Write out every line of the material as it stands, apart from the pictures.

::: Stored rows

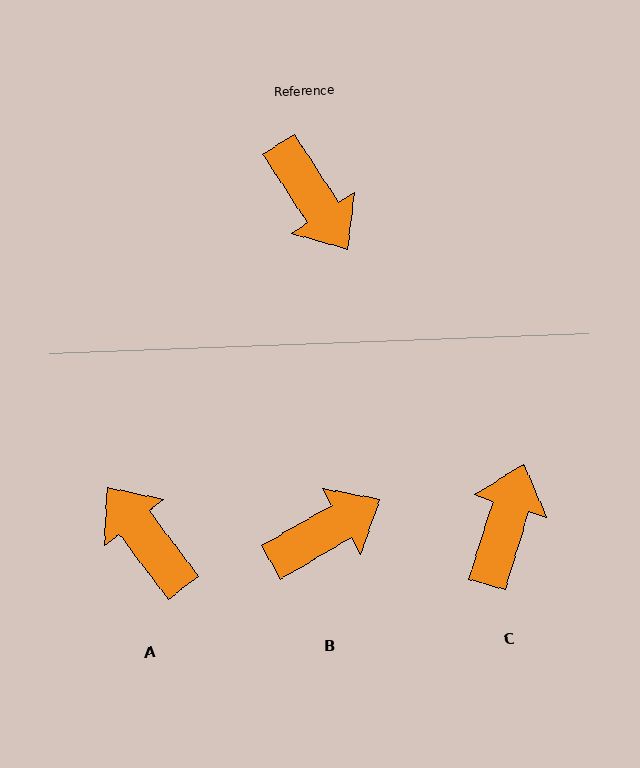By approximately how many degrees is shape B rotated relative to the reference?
Approximately 87 degrees counter-clockwise.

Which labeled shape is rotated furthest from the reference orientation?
A, about 176 degrees away.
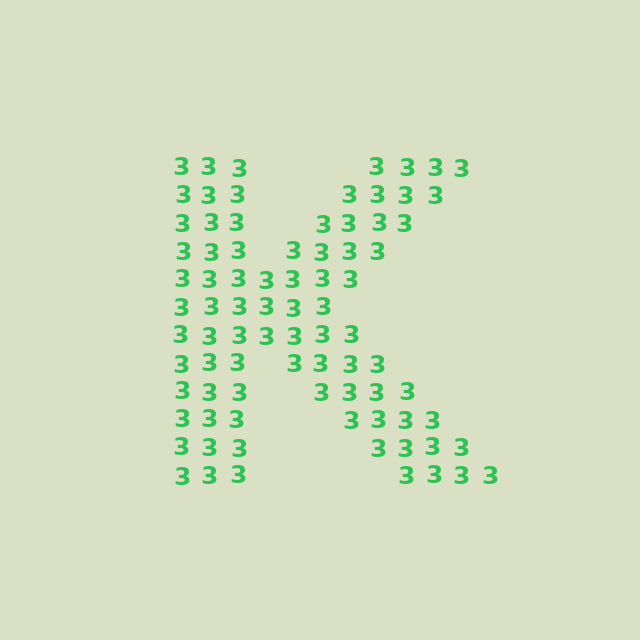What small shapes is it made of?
It is made of small digit 3's.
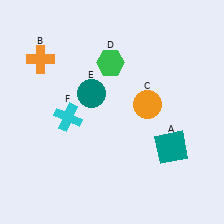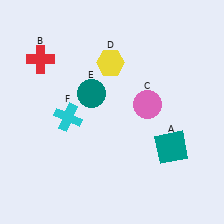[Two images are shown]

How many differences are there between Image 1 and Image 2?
There are 3 differences between the two images.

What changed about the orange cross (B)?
In Image 1, B is orange. In Image 2, it changed to red.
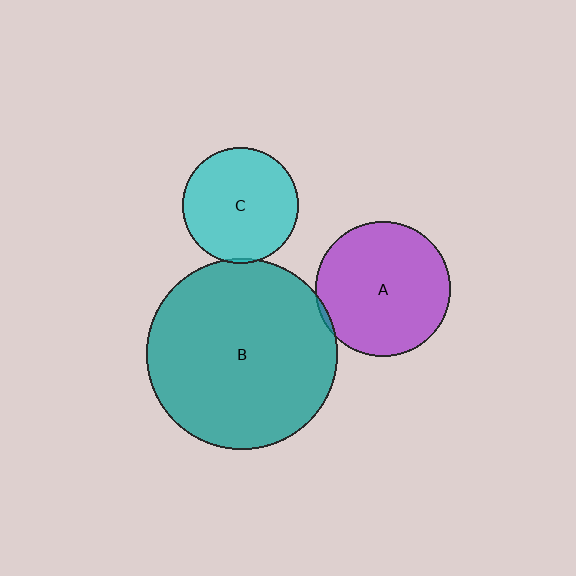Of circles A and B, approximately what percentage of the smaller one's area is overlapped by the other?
Approximately 5%.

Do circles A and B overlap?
Yes.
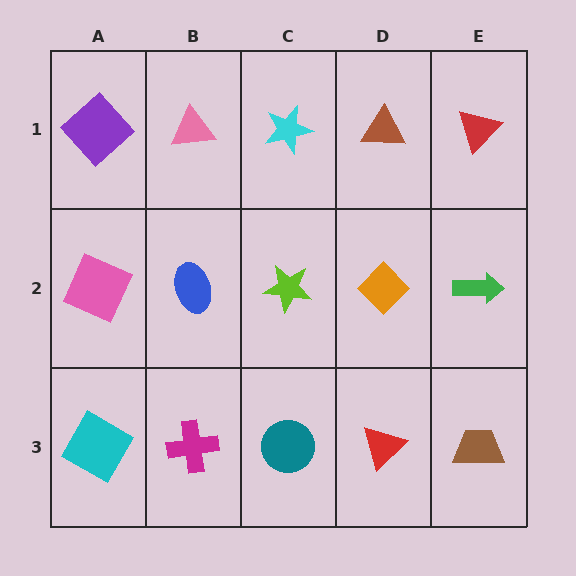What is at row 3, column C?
A teal circle.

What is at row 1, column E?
A red triangle.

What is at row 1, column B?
A pink triangle.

::::::

## [Response below]
By approximately how many degrees is shape B rotated relative to the reference?
Approximately 87 degrees counter-clockwise.

Which labeled shape is rotated furthest from the reference orientation?
A, about 176 degrees away.
What small shapes is it made of?
It is made of small digit 3's.
[Two images are shown]

How many differences are there between Image 1 and Image 2?
There are 3 differences between the two images.

What changed about the orange cross (B)?
In Image 1, B is orange. In Image 2, it changed to red.
Of circles A and B, approximately what percentage of the smaller one's area is overlapped by the other?
Approximately 5%.

Do circles A and B overlap?
Yes.
What is at row 3, column C?
A teal circle.

What is at row 1, column E?
A red triangle.

What is at row 1, column B?
A pink triangle.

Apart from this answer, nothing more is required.